Source data:
>>>>

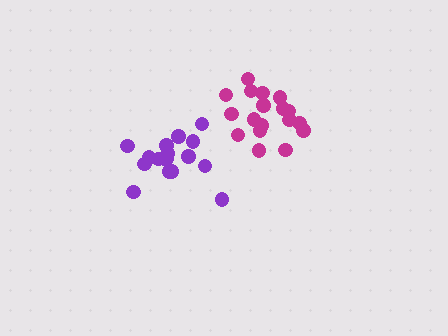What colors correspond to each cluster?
The clusters are colored: magenta, purple.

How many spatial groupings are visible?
There are 2 spatial groupings.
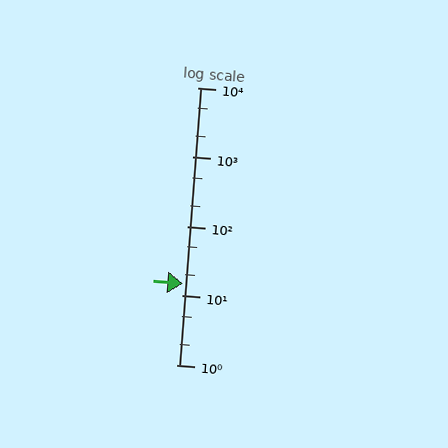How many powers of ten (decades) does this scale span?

<<<<

== Objective ==
Write out the entries again, exactly as given, skipping any images.

== Task answer ==
What colors correspond to each cluster?
The clusters are colored: magenta, purple.

How many spatial groupings are visible?
There are 2 spatial groupings.
How many powers of ten (decades) does this scale span?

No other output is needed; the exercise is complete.